> Supplied material:
•••••

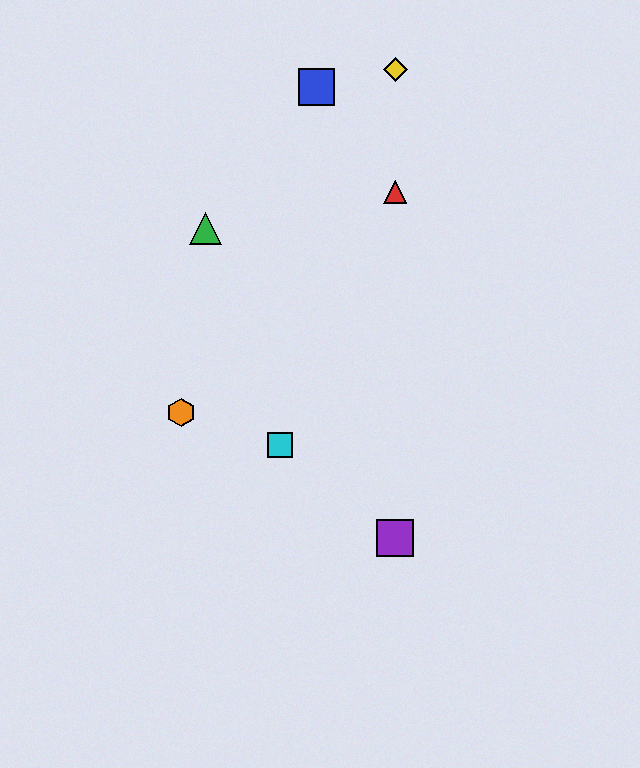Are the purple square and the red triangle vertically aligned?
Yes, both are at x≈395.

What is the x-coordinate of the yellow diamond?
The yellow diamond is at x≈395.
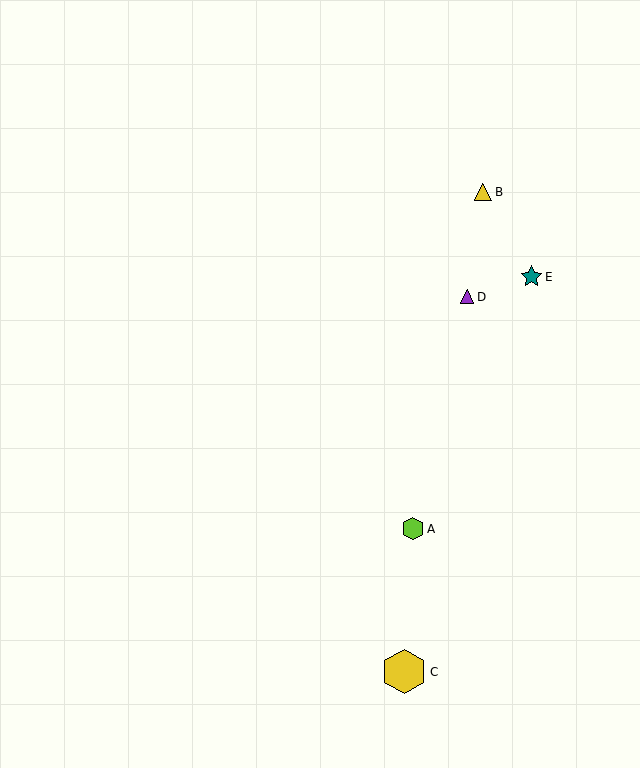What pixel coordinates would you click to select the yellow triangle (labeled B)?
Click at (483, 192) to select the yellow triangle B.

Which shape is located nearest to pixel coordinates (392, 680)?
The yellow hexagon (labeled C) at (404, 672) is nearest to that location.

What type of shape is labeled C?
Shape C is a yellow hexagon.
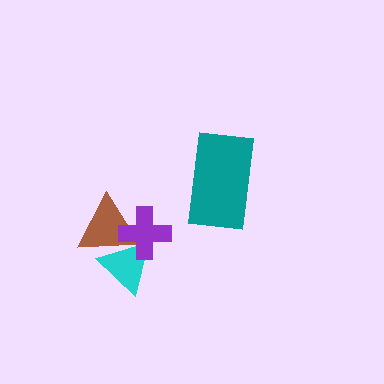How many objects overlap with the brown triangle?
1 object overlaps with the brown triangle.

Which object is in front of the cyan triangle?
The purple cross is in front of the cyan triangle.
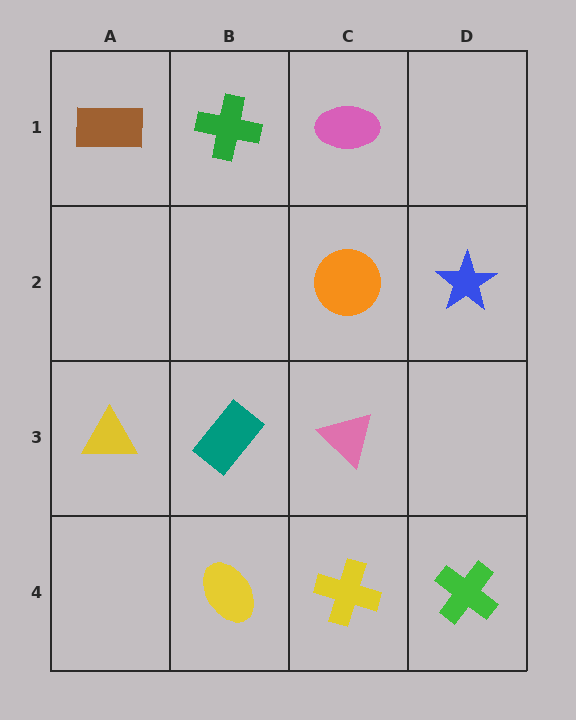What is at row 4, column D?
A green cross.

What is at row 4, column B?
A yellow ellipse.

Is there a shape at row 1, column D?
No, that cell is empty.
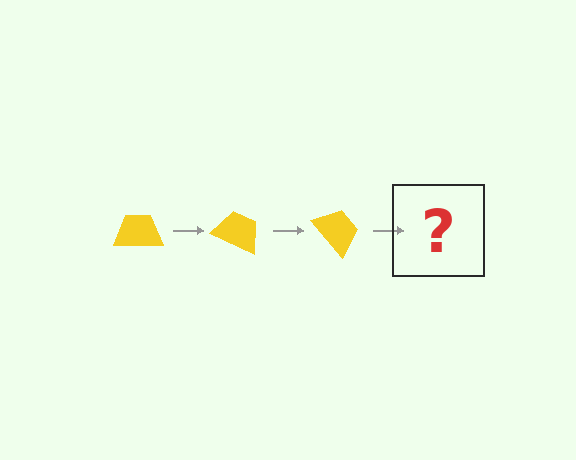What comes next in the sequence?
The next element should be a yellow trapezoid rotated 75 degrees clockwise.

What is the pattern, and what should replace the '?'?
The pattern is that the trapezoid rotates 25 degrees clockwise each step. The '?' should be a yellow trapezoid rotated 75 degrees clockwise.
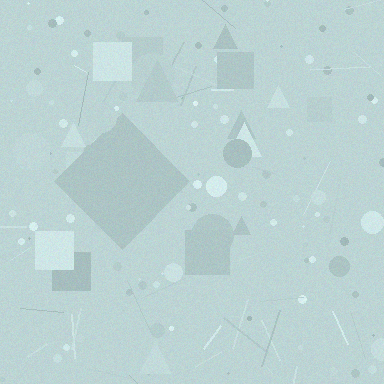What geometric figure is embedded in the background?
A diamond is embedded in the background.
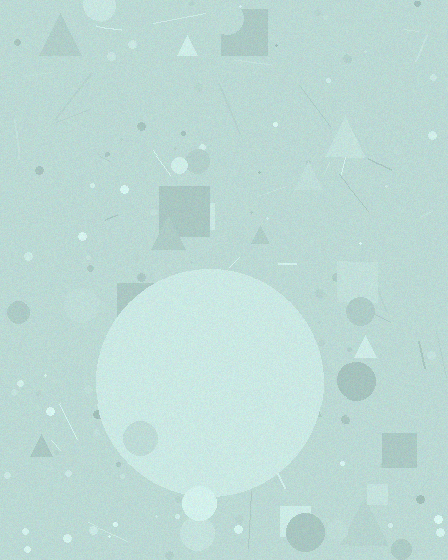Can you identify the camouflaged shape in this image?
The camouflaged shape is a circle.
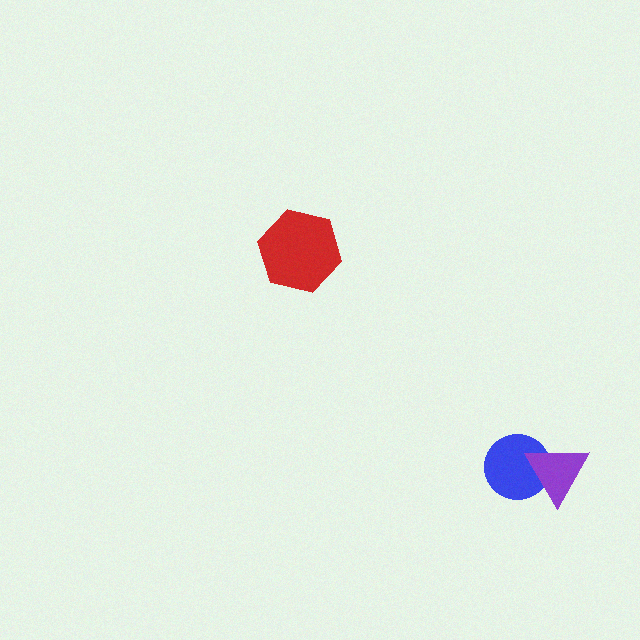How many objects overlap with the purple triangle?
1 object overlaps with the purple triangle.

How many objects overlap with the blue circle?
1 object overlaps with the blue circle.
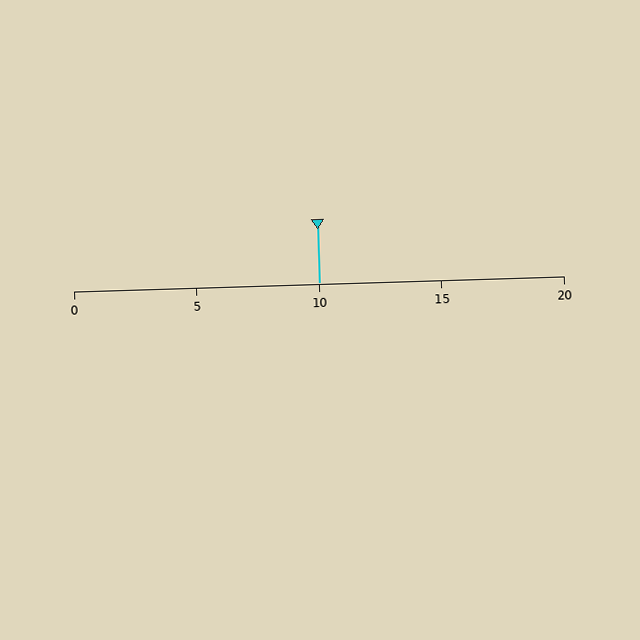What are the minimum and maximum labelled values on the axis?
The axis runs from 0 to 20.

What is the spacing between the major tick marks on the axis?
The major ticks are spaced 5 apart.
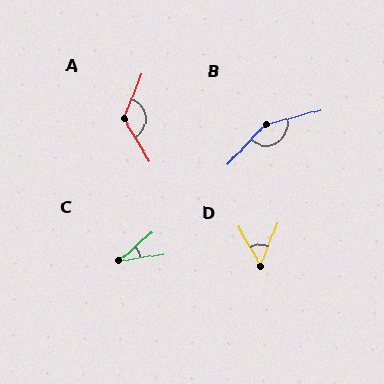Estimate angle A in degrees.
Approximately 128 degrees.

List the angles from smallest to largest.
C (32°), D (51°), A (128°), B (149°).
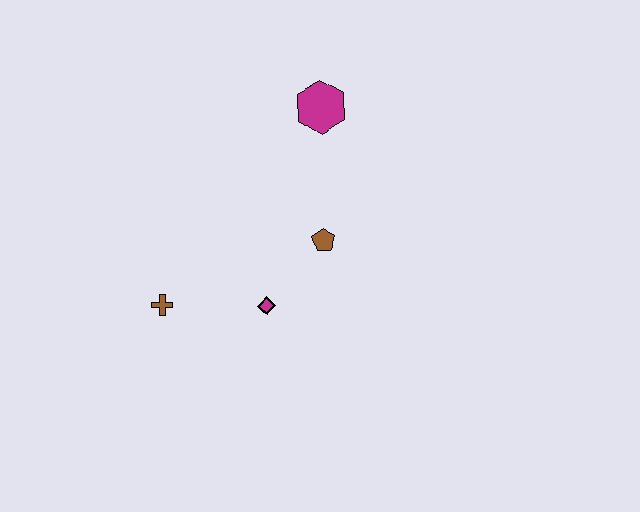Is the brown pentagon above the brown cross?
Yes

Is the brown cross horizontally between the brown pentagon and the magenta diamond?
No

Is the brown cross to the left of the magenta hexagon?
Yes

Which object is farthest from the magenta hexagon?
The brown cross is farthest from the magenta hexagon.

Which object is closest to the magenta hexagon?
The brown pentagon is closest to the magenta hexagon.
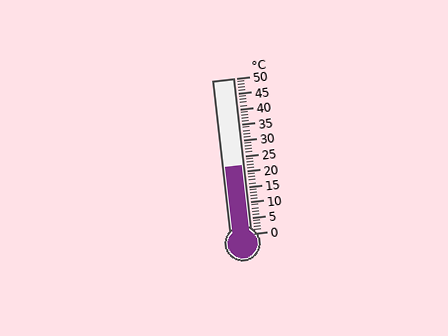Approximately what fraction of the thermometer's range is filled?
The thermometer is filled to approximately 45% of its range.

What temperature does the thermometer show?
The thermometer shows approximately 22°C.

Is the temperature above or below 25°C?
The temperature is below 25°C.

•••••

> What to do:
Reproduce the full listing above verbatim, with no pictures included.

> Result for this exercise:
Are the purple square and the red triangle vertically aligned?
Yes, both are at x≈395.

What is the x-coordinate of the yellow diamond?
The yellow diamond is at x≈395.
What pixel coordinates would you click to select the yellow triangle (labeled B)?
Click at (483, 192) to select the yellow triangle B.

Which shape is located nearest to pixel coordinates (392, 680)?
The yellow hexagon (labeled C) at (404, 672) is nearest to that location.

What type of shape is labeled C?
Shape C is a yellow hexagon.
How many objects overlap with the brown triangle?
1 object overlaps with the brown triangle.

Which object is in front of the cyan triangle?
The purple cross is in front of the cyan triangle.
What is at row 4, column D?
A green cross.

What is at row 4, column B?
A yellow ellipse.

Is there a shape at row 1, column D?
No, that cell is empty.
What comes next in the sequence?
The next element should be a yellow trapezoid rotated 75 degrees clockwise.

What is the pattern, and what should replace the '?'?
The pattern is that the trapezoid rotates 25 degrees clockwise each step. The '?' should be a yellow trapezoid rotated 75 degrees clockwise.
What geometric figure is embedded in the background?
A diamond is embedded in the background.
Can you identify the camouflaged shape in this image?
The camouflaged shape is a circle.
How many objects overlap with the purple triangle?
1 object overlaps with the purple triangle.

How many objects overlap with the blue circle?
1 object overlaps with the blue circle.
What are the minimum and maximum labelled values on the axis?
The axis runs from 0 to 20.

What is the spacing between the major tick marks on the axis?
The major ticks are spaced 5 apart.
Estimate angle A in degrees.
Approximately 128 degrees.

List the angles from smallest to largest.
C (32°), D (51°), A (128°), B (149°).
Is the brown pentagon above the brown cross?
Yes

Is the brown cross horizontally between the brown pentagon and the magenta diamond?
No

Is the brown cross to the left of the magenta hexagon?
Yes

Which object is farthest from the magenta hexagon?
The brown cross is farthest from the magenta hexagon.

Which object is closest to the magenta hexagon?
The brown pentagon is closest to the magenta hexagon.
Approximately what fraction of the thermometer's range is filled?
The thermometer is filled to approximately 45% of its range.

What temperature does the thermometer show?
The thermometer shows approximately 22°C.

Is the temperature above or below 25°C?
The temperature is below 25°C.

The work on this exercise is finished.